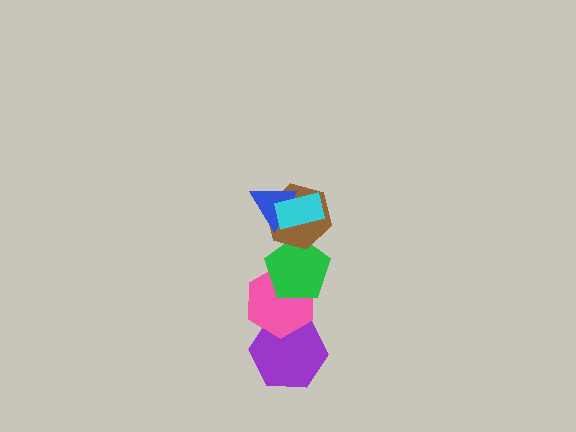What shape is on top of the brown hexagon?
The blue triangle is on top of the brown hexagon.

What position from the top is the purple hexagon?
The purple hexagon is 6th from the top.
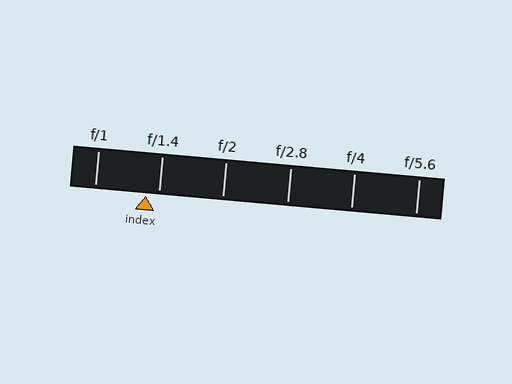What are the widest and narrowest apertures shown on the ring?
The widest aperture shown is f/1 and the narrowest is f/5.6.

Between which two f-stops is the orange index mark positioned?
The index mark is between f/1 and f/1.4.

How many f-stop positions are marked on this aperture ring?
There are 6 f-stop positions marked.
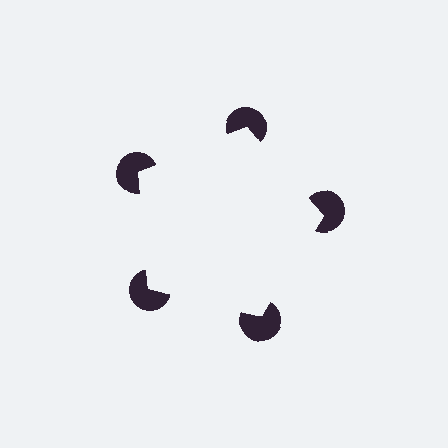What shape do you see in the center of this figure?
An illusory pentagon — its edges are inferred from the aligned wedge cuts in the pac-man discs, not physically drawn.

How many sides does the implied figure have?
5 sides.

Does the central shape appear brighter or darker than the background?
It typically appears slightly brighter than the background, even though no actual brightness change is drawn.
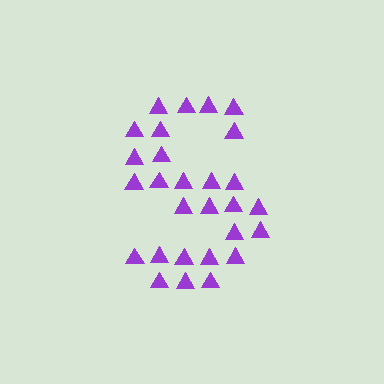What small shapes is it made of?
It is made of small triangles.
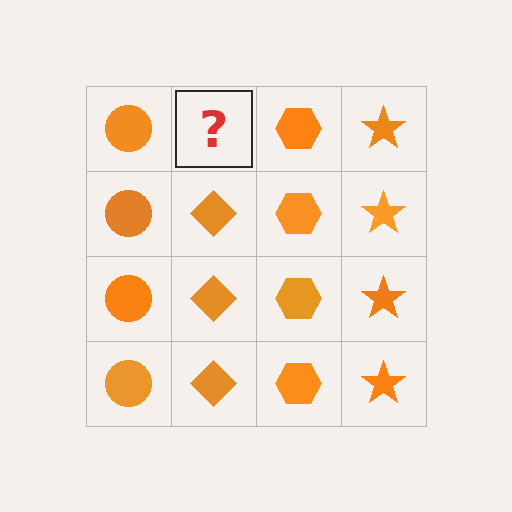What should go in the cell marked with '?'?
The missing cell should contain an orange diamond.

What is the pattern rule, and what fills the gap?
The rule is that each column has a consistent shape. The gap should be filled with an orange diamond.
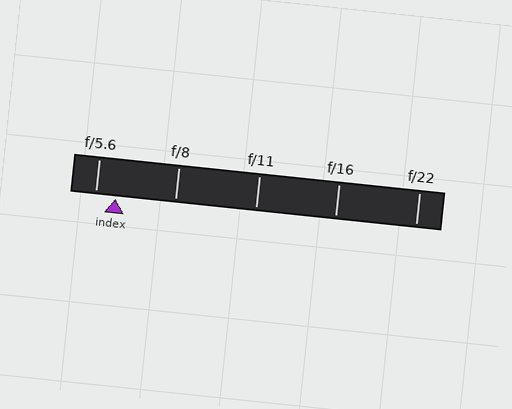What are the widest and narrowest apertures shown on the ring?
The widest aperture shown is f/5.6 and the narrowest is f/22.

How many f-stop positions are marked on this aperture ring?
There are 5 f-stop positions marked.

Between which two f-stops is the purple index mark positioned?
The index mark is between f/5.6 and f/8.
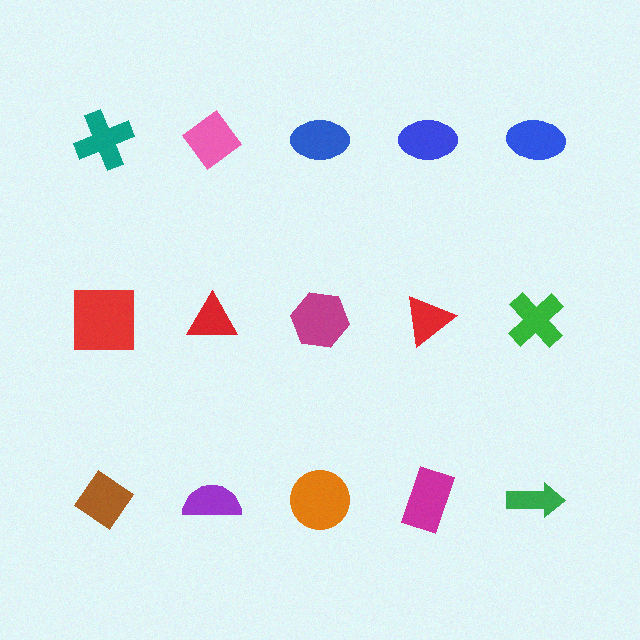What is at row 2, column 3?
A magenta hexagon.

.....

● **Task to complete**:
The entries above are to be returned exactly, without their pictures.

● **The reply**:
What shape is on top of the brown hexagon?
The blue triangle is on top of the brown hexagon.

What position from the top is the purple hexagon?
The purple hexagon is 6th from the top.
What are the widest and narrowest apertures shown on the ring?
The widest aperture shown is f/1 and the narrowest is f/5.6.

Between which two f-stops is the orange index mark positioned?
The index mark is between f/1 and f/1.4.

How many f-stop positions are marked on this aperture ring?
There are 6 f-stop positions marked.
What shape do you see in the center of this figure?
An illusory pentagon — its edges are inferred from the aligned wedge cuts in the pac-man discs, not physically drawn.

How many sides does the implied figure have?
5 sides.

Does the central shape appear brighter or darker than the background?
It typically appears slightly brighter than the background, even though no actual brightness change is drawn.
What small shapes is it made of?
It is made of small triangles.
What should go in the cell marked with '?'?
The missing cell should contain an orange diamond.

What is the pattern rule, and what fills the gap?
The rule is that each column has a consistent shape. The gap should be filled with an orange diamond.
What are the widest and narrowest apertures shown on the ring?
The widest aperture shown is f/5.6 and the narrowest is f/22.

How many f-stop positions are marked on this aperture ring?
There are 5 f-stop positions marked.

Between which two f-stops is the purple index mark positioned?
The index mark is between f/5.6 and f/8.
What is at row 2, column 3?
A magenta hexagon.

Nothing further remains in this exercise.